| WHAT YOU HAVE TO DO |
Output the lines of the entries below beginning at the one with "Is the teal circle above the blue triangle?" and ending with the last, exactly as written and without pictures.

════════════════

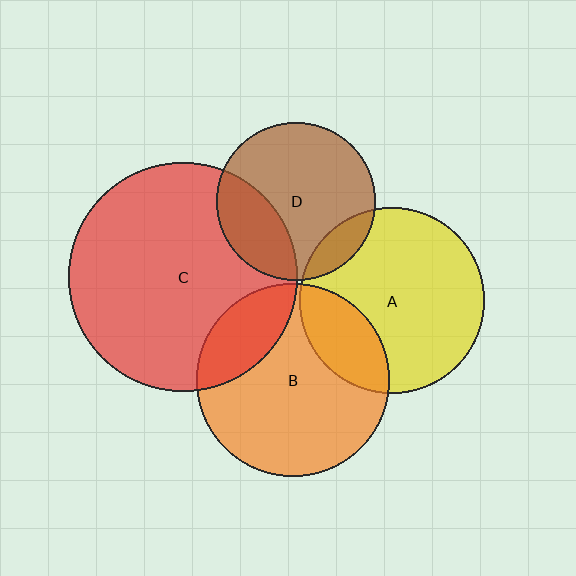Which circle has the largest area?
Circle C (red).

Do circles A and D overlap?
Yes.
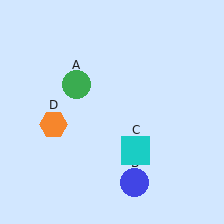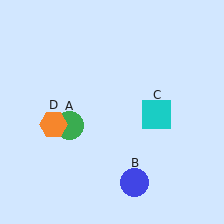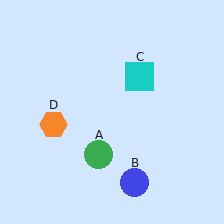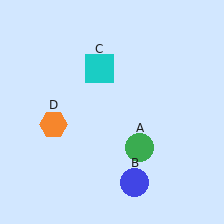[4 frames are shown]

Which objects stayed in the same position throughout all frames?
Blue circle (object B) and orange hexagon (object D) remained stationary.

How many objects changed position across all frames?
2 objects changed position: green circle (object A), cyan square (object C).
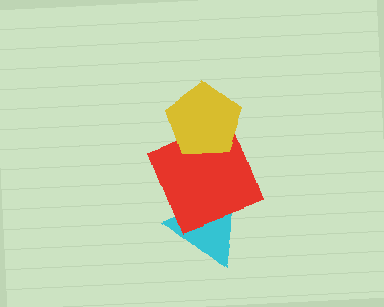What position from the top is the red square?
The red square is 2nd from the top.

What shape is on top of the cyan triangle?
The red square is on top of the cyan triangle.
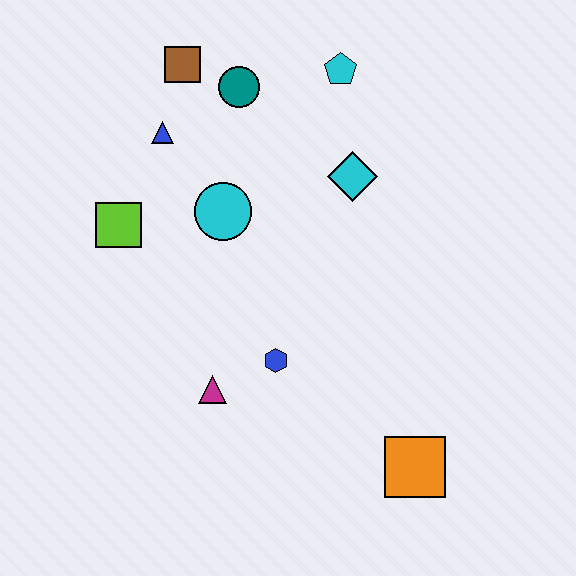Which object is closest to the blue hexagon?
The magenta triangle is closest to the blue hexagon.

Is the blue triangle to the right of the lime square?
Yes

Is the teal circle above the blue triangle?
Yes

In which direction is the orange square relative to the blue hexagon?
The orange square is to the right of the blue hexagon.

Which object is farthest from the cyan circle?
The orange square is farthest from the cyan circle.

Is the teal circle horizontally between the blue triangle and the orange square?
Yes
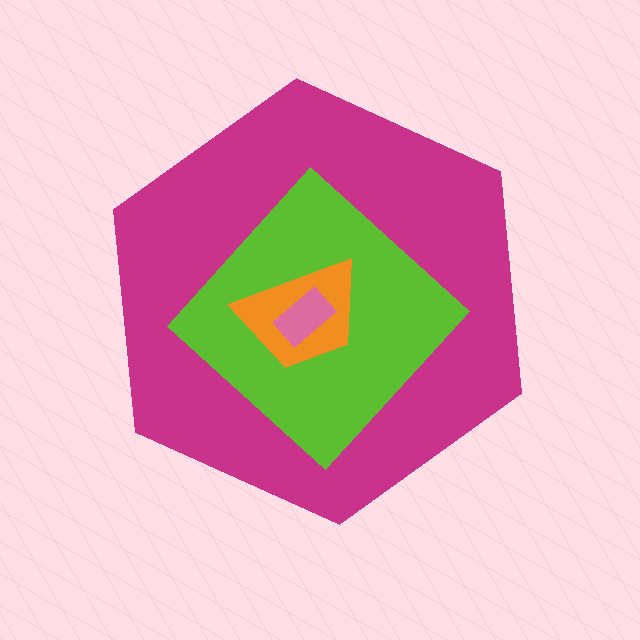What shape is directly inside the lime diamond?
The orange trapezoid.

════════════════

| FINISHED EXERCISE |
Is the teal circle above the blue triangle?
Yes

In which direction is the orange square relative to the blue hexagon?
The orange square is to the right of the blue hexagon.

Which object is farthest from the cyan circle?
The orange square is farthest from the cyan circle.

Is the teal circle horizontally between the blue triangle and the orange square?
Yes
What shape is directly inside the lime diamond?
The orange trapezoid.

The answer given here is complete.